■ Aim of the exercise ■
Omit any picture, and return the remaining data exactly as written.

━━━ Available data

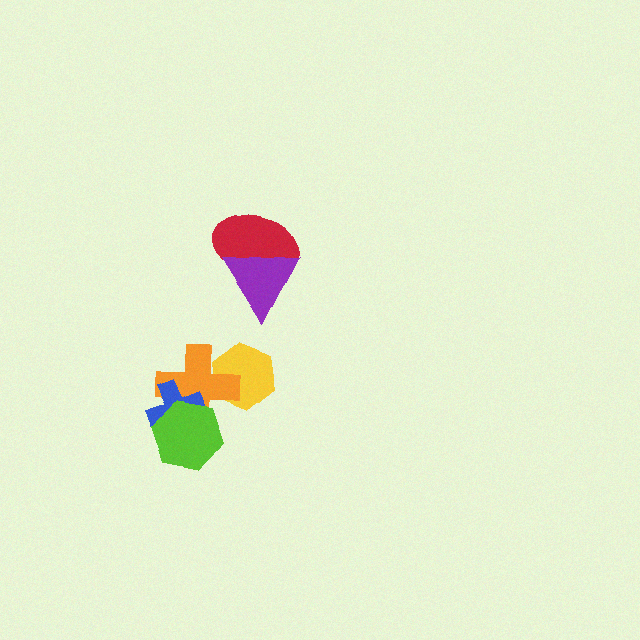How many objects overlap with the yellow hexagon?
1 object overlaps with the yellow hexagon.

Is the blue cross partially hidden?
Yes, it is partially covered by another shape.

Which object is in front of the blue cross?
The lime hexagon is in front of the blue cross.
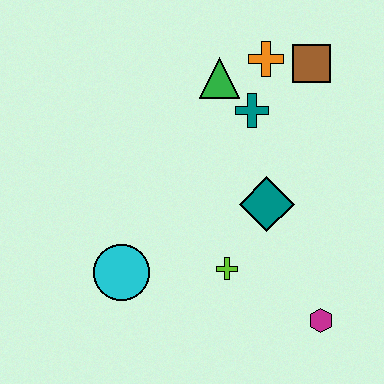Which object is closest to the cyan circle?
The lime cross is closest to the cyan circle.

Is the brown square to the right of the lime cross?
Yes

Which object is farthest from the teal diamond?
The cyan circle is farthest from the teal diamond.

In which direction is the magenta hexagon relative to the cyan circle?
The magenta hexagon is to the right of the cyan circle.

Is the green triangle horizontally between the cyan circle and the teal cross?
Yes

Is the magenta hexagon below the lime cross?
Yes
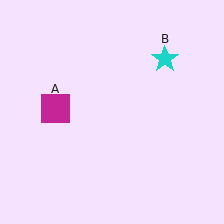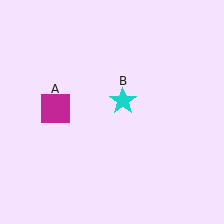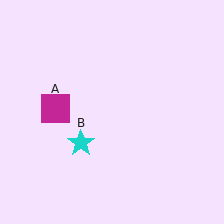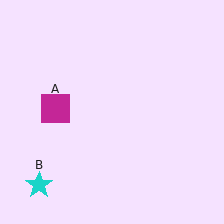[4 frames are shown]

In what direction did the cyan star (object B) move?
The cyan star (object B) moved down and to the left.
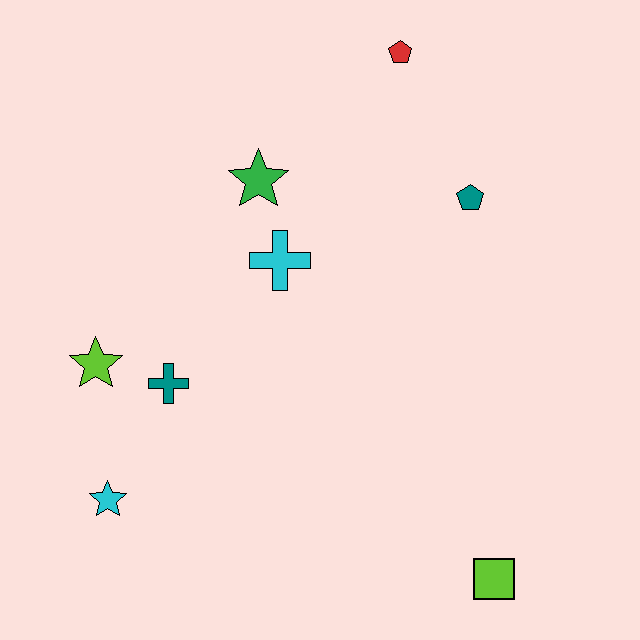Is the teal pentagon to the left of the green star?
No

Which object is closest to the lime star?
The teal cross is closest to the lime star.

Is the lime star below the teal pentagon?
Yes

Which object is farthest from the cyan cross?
The lime square is farthest from the cyan cross.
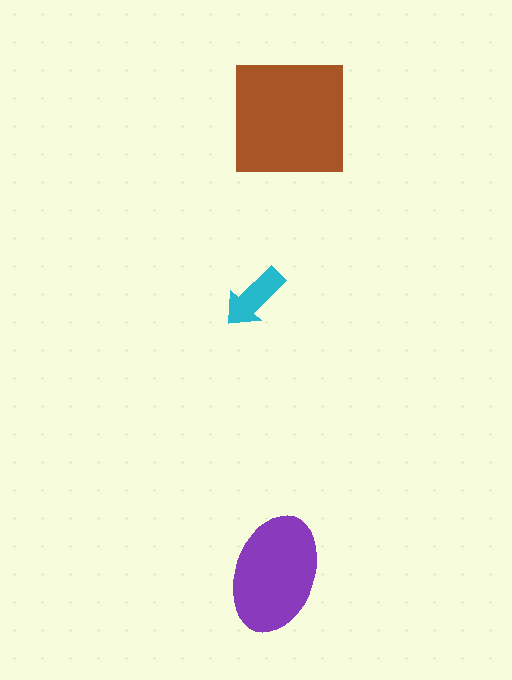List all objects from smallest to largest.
The cyan arrow, the purple ellipse, the brown square.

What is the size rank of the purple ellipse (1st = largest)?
2nd.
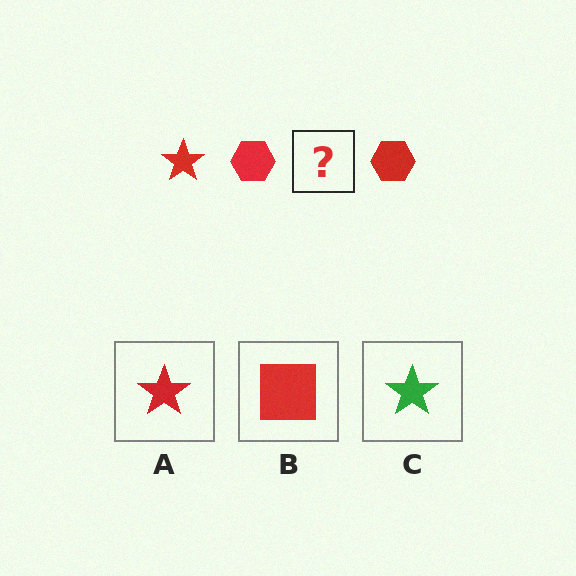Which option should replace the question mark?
Option A.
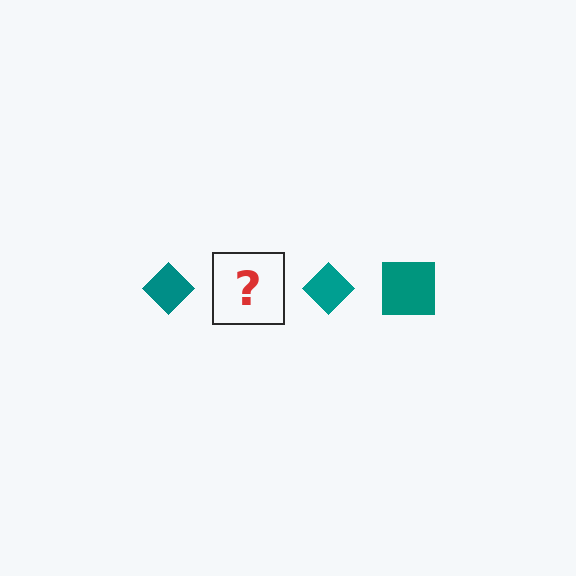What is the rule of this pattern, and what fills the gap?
The rule is that the pattern cycles through diamond, square shapes in teal. The gap should be filled with a teal square.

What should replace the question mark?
The question mark should be replaced with a teal square.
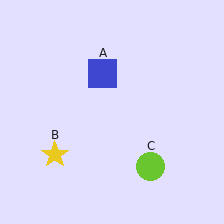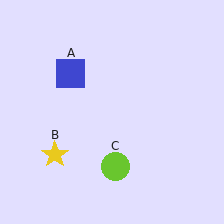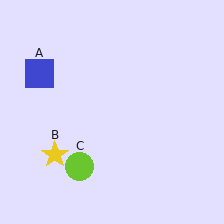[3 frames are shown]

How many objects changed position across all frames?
2 objects changed position: blue square (object A), lime circle (object C).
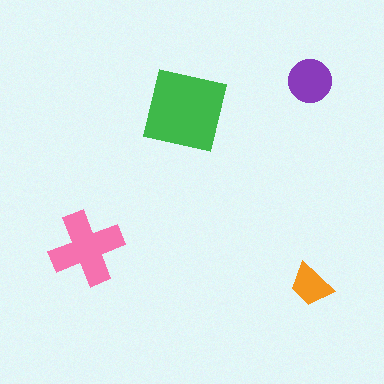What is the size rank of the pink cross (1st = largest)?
2nd.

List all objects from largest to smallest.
The green square, the pink cross, the purple circle, the orange trapezoid.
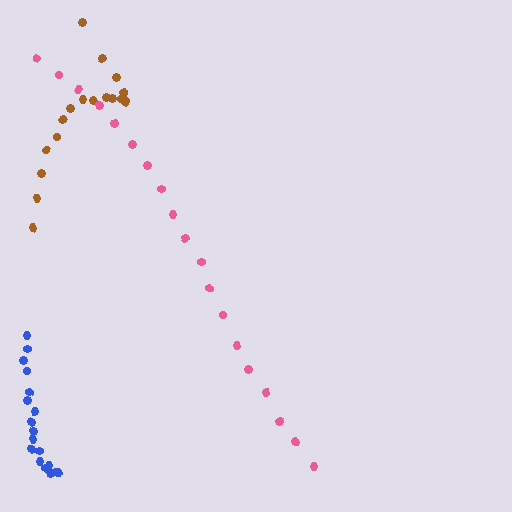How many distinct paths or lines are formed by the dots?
There are 3 distinct paths.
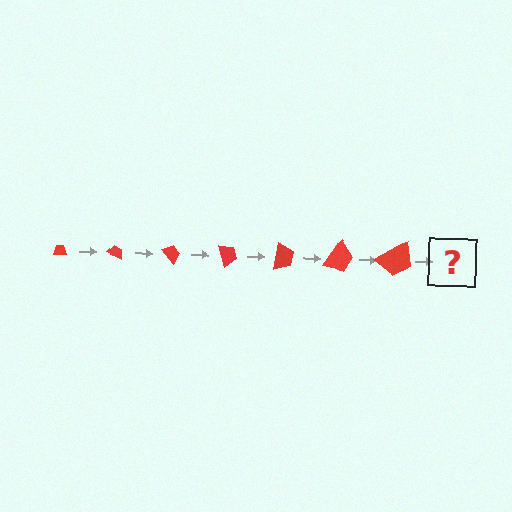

━━━━━━

■ Result ■
How many objects overlap with the yellow hexagon?
1 object overlaps with the yellow hexagon.

Is the blue cross partially hidden?
Yes, it is partially covered by another shape.

Which object is in front of the blue cross?
The lime hexagon is in front of the blue cross.
Which object is closest to the cyan circle?
The lime cross is closest to the cyan circle.

Is the brown square to the right of the lime cross?
Yes

Which object is farthest from the teal diamond?
The cyan circle is farthest from the teal diamond.

In which direction is the magenta hexagon relative to the cyan circle?
The magenta hexagon is to the right of the cyan circle.

Is the green triangle horizontally between the cyan circle and the teal cross?
Yes

Is the magenta hexagon below the lime cross?
Yes
[4 frames are shown]

In what direction did the cyan star (object B) move?
The cyan star (object B) moved down and to the left.
Is the teal pentagon to the left of the green star?
No

Which object is closest to the lime star?
The teal cross is closest to the lime star.

Is the lime star below the teal pentagon?
Yes

Which object is farthest from the cyan cross?
The lime square is farthest from the cyan cross.
List all objects from smallest to largest.
The cyan arrow, the purple ellipse, the brown square.

What is the size rank of the purple ellipse (1st = largest)?
2nd.
Which option should replace the question mark?
Option A.
What is the rule of this pattern, and what fills the gap?
The rule is that the pattern cycles through diamond, square shapes in teal. The gap should be filled with a teal square.

What should replace the question mark?
The question mark should be replaced with a teal square.
[3 frames are shown]

How many objects changed position across all frames?
2 objects changed position: blue square (object A), lime circle (object C).
What is the size rank of the pink cross (1st = largest)?
2nd.

List all objects from largest to smallest.
The green square, the pink cross, the purple circle, the orange trapezoid.
How many distinct paths or lines are formed by the dots?
There are 3 distinct paths.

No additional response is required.